» CHALLENGE
Each line from the line holding "What type of" through the last line should be written out exactly, with nothing else and no images.

========================

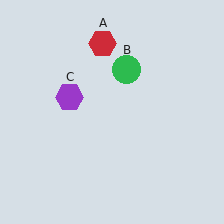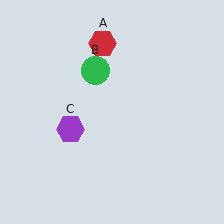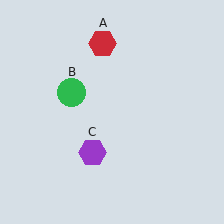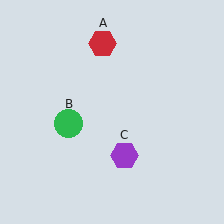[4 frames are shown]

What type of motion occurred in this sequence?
The green circle (object B), purple hexagon (object C) rotated counterclockwise around the center of the scene.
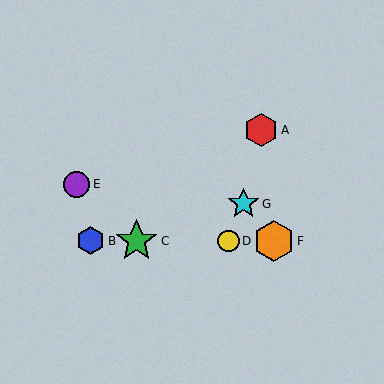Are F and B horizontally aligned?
Yes, both are at y≈241.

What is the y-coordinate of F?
Object F is at y≈241.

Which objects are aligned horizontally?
Objects B, C, D, F are aligned horizontally.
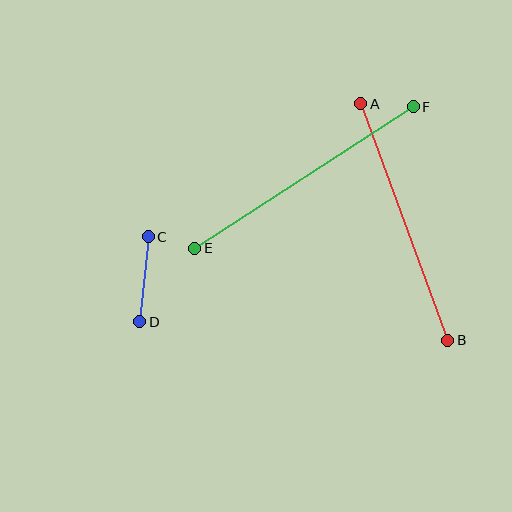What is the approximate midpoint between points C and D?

========================

» TASK RESPONSE
What type of motion occurred in this sequence?
The green circle (object B), purple hexagon (object C) rotated counterclockwise around the center of the scene.
Are F and B horizontally aligned?
Yes, both are at y≈241.

What is the y-coordinate of F?
Object F is at y≈241.

Which objects are aligned horizontally?
Objects B, C, D, F are aligned horizontally.
What is the approximate midpoint between points C and D?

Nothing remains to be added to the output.